→ **Exercise aim**
Output all the entries word for word. Omit the pictures.

→ **Excerpted records**

- - - - - - -

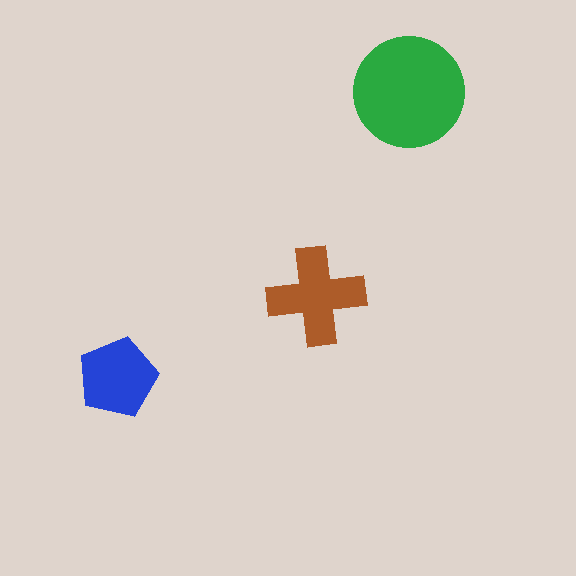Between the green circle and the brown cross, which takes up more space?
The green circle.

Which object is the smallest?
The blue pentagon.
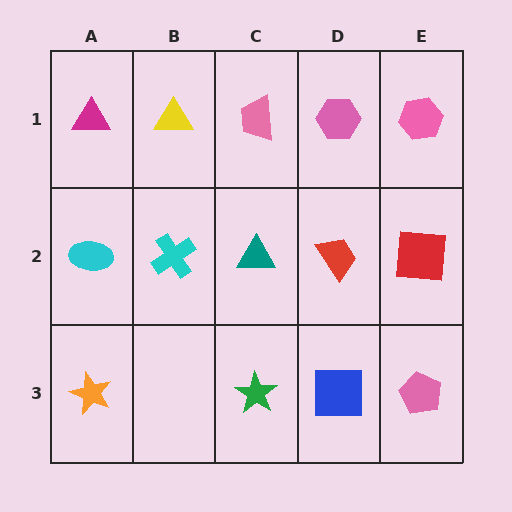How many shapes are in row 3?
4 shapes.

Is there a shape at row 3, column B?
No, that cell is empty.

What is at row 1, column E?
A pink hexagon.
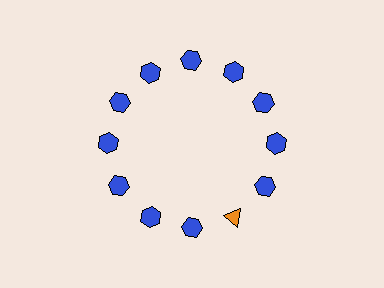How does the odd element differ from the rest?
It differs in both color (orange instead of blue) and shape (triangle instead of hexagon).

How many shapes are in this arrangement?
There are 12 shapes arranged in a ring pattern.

- - - - - - -

→ **Full solution**
Between the green circle and the brown cross, which takes up more space?
The green circle.

Which object is the smallest?
The blue pentagon.
How many shapes are in row 3?
4 shapes.

Is there a shape at row 3, column B?
No, that cell is empty.

What is at row 1, column E?
A pink hexagon.
How does the odd element differ from the rest?
It differs in both color (orange instead of blue) and shape (triangle instead of hexagon).

How many shapes are in this arrangement?
There are 12 shapes arranged in a ring pattern.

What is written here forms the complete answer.